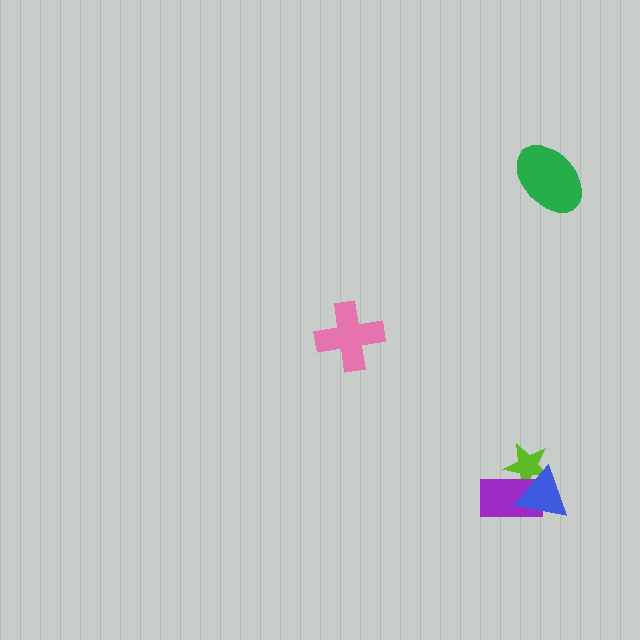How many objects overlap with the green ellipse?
0 objects overlap with the green ellipse.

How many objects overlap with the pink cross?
0 objects overlap with the pink cross.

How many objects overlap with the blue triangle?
2 objects overlap with the blue triangle.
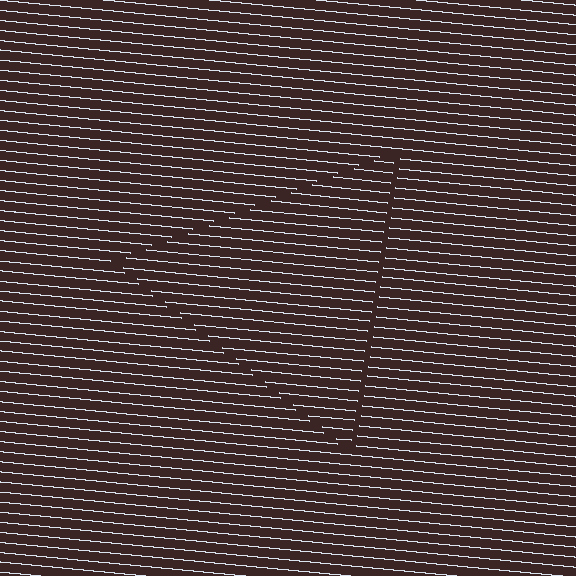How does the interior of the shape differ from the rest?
The interior of the shape contains the same grating, shifted by half a period — the contour is defined by the phase discontinuity where line-ends from the inner and outer gratings abut.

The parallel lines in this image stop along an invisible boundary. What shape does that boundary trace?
An illusory triangle. The interior of the shape contains the same grating, shifted by half a period — the contour is defined by the phase discontinuity where line-ends from the inner and outer gratings abut.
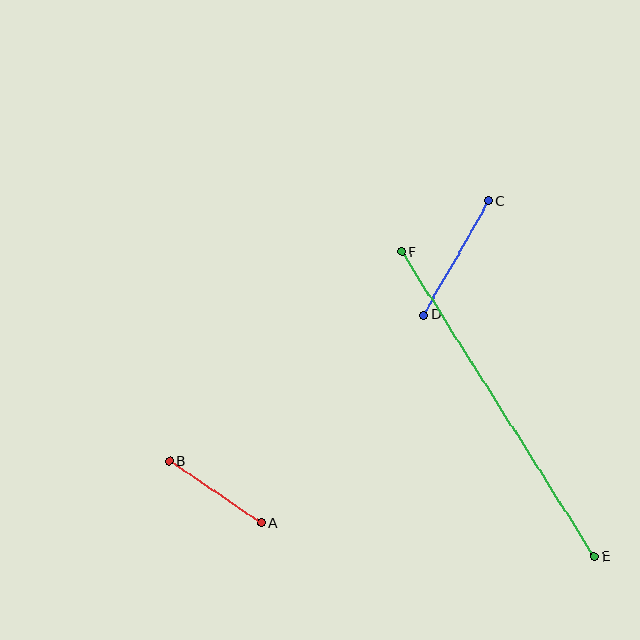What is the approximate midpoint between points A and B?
The midpoint is at approximately (215, 492) pixels.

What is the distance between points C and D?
The distance is approximately 131 pixels.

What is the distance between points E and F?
The distance is approximately 361 pixels.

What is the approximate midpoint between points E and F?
The midpoint is at approximately (498, 404) pixels.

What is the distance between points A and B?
The distance is approximately 110 pixels.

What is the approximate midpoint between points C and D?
The midpoint is at approximately (456, 258) pixels.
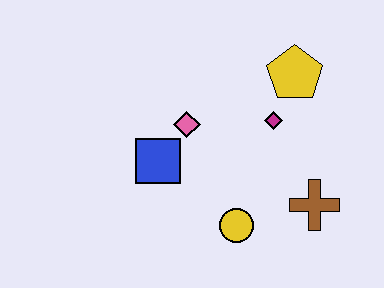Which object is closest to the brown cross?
The yellow circle is closest to the brown cross.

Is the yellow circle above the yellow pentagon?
No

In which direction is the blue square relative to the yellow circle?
The blue square is to the left of the yellow circle.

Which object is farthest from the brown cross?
The blue square is farthest from the brown cross.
━━━━━━━━━━━━━━━━━━━━━━━━━━━━━━
**What you should do:**
Quote the records in their entirety, keeping the wording exact and excluding pictures.

**Exercise solution:**
How many objects overlap with the green ellipse?
0 objects overlap with the green ellipse.

How many objects overlap with the pink cross?
0 objects overlap with the pink cross.

How many objects overlap with the blue triangle?
2 objects overlap with the blue triangle.
How does the interior of the shape differ from the rest?
The interior of the shape contains the same grating, shifted by half a period — the contour is defined by the phase discontinuity where line-ends from the inner and outer gratings abut.

The parallel lines in this image stop along an invisible boundary. What shape does that boundary trace?
An illusory triangle. The interior of the shape contains the same grating, shifted by half a period — the contour is defined by the phase discontinuity where line-ends from the inner and outer gratings abut.
What is the approximate midpoint between points A and B?
The midpoint is at approximately (215, 492) pixels.

What is the distance between points C and D?
The distance is approximately 131 pixels.

What is the distance between points E and F?
The distance is approximately 361 pixels.

What is the approximate midpoint between points E and F?
The midpoint is at approximately (498, 404) pixels.

What is the distance between points A and B?
The distance is approximately 110 pixels.

What is the approximate midpoint between points C and D?
The midpoint is at approximately (456, 258) pixels.
Which object is closest to the brown cross?
The yellow circle is closest to the brown cross.

Is the yellow circle above the yellow pentagon?
No

In which direction is the blue square relative to the yellow circle?
The blue square is to the left of the yellow circle.

Which object is farthest from the brown cross?
The blue square is farthest from the brown cross.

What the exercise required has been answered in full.